What is being asked: Copy out the records precisely, omitting pictures.

Entries from a figure question set:
>>>

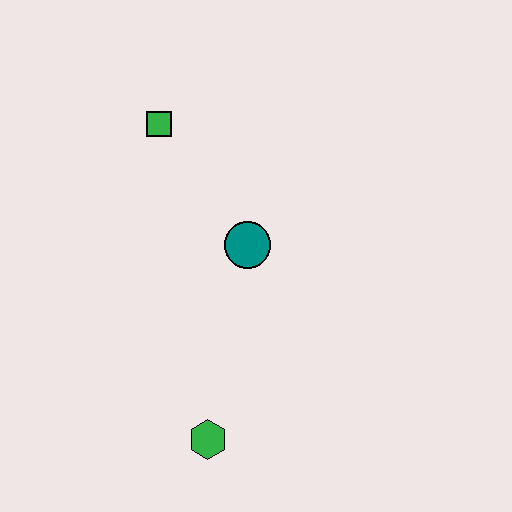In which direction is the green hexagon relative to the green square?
The green hexagon is below the green square.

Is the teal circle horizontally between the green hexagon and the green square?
No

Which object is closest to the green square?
The teal circle is closest to the green square.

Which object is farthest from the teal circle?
The green hexagon is farthest from the teal circle.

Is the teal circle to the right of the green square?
Yes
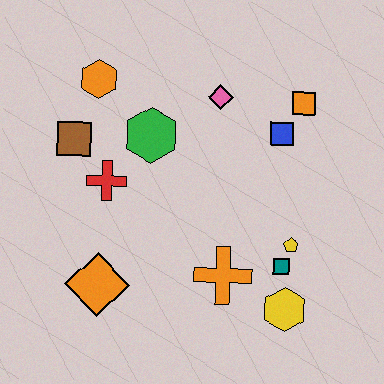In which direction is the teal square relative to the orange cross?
The teal square is to the right of the orange cross.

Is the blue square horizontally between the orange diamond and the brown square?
No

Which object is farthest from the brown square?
The yellow hexagon is farthest from the brown square.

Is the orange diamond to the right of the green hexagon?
No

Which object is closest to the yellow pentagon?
The teal square is closest to the yellow pentagon.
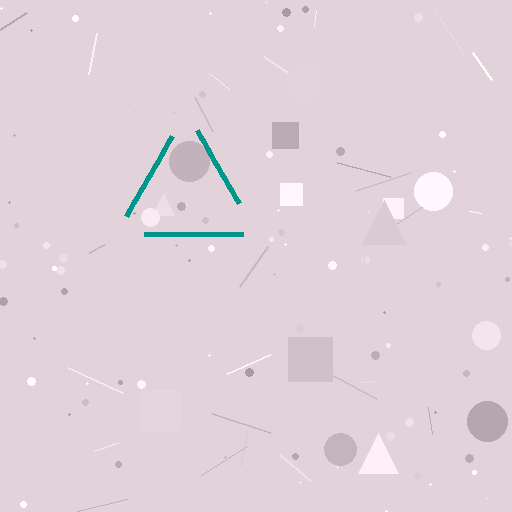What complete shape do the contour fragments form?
The contour fragments form a triangle.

<<<

Final result:
In which direction is the green hexagon relative to the green square?
The green hexagon is below the green square.

Is the teal circle horizontally between the green hexagon and the green square?
No

Which object is closest to the green square?
The teal circle is closest to the green square.

Which object is farthest from the teal circle?
The green hexagon is farthest from the teal circle.

Is the teal circle to the right of the green square?
Yes
In which direction is the teal square relative to the orange cross?
The teal square is to the right of the orange cross.

Is the blue square horizontally between the orange diamond and the brown square?
No

Which object is farthest from the brown square?
The yellow hexagon is farthest from the brown square.

Is the orange diamond to the right of the green hexagon?
No

Which object is closest to the yellow pentagon?
The teal square is closest to the yellow pentagon.
What complete shape do the contour fragments form?
The contour fragments form a triangle.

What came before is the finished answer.